▸ **Work to do**
Make an exact copy of each entry, leaving out every picture.
==========
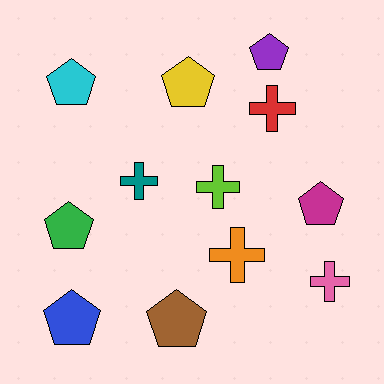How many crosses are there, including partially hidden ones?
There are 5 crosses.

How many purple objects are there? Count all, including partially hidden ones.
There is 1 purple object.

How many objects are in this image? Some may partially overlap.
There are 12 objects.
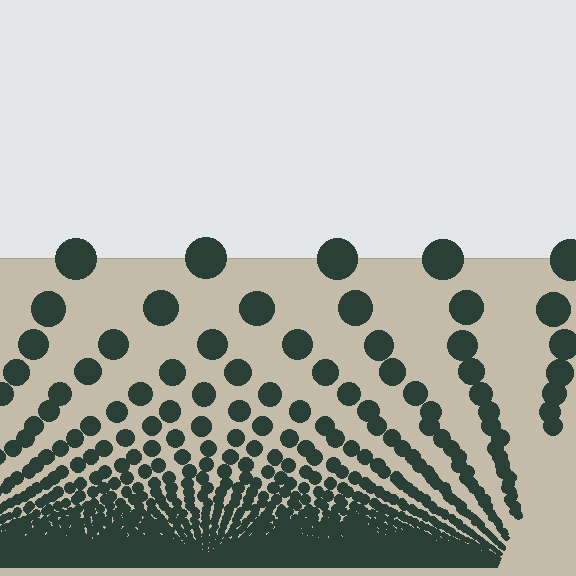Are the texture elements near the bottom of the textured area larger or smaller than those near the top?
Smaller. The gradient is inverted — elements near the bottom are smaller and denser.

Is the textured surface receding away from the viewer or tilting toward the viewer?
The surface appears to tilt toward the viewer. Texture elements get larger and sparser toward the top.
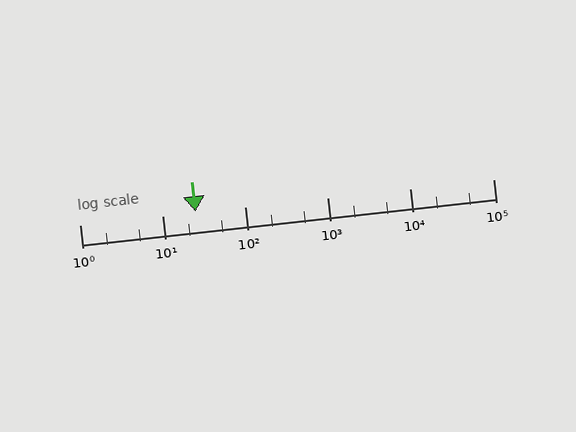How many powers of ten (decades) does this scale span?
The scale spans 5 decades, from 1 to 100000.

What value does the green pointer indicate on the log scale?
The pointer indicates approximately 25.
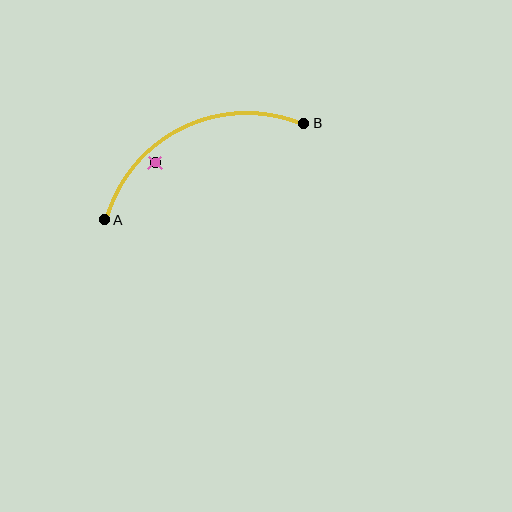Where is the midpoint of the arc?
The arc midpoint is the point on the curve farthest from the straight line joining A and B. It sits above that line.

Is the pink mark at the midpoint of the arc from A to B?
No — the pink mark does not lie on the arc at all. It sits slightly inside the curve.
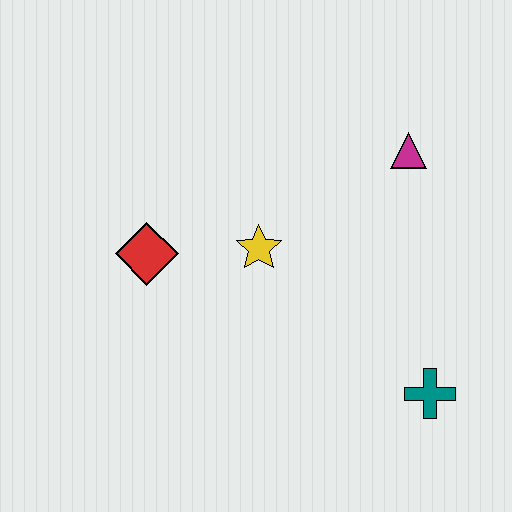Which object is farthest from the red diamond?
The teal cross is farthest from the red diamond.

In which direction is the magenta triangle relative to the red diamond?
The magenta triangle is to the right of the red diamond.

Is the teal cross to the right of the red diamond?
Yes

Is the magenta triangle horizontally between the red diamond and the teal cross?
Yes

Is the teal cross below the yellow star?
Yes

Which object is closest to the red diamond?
==========
▸ **Reply**
How many crosses are there, including partially hidden ones?
There are 5 crosses.

How many purple objects are there? Count all, including partially hidden ones.
There is 1 purple object.

How many objects are in this image? Some may partially overlap.
There are 12 objects.
Are the texture elements near the bottom of the textured area larger or smaller than those near the top?
Smaller. The gradient is inverted — elements near the bottom are smaller and denser.

Is the textured surface receding away from the viewer or tilting toward the viewer?
The surface appears to tilt toward the viewer. Texture elements get larger and sparser toward the top.
How many powers of ten (decades) does this scale span?
The scale spans 5 decades, from 1 to 100000.

What value does the green pointer indicate on the log scale?
The pointer indicates approximately 25.
Where is the midpoint of the arc?
The arc midpoint is the point on the curve farthest from the straight line joining A and B. It sits above that line.

Is the pink mark at the midpoint of the arc from A to B?
No — the pink mark does not lie on the arc at all. It sits slightly inside the curve.
Which object is farthest from the red diamond?
The teal cross is farthest from the red diamond.

In which direction is the magenta triangle relative to the red diamond?
The magenta triangle is to the right of the red diamond.

Is the teal cross to the right of the red diamond?
Yes

Is the magenta triangle horizontally between the red diamond and the teal cross?
Yes

Is the teal cross below the yellow star?
Yes

Which object is closest to the red diamond?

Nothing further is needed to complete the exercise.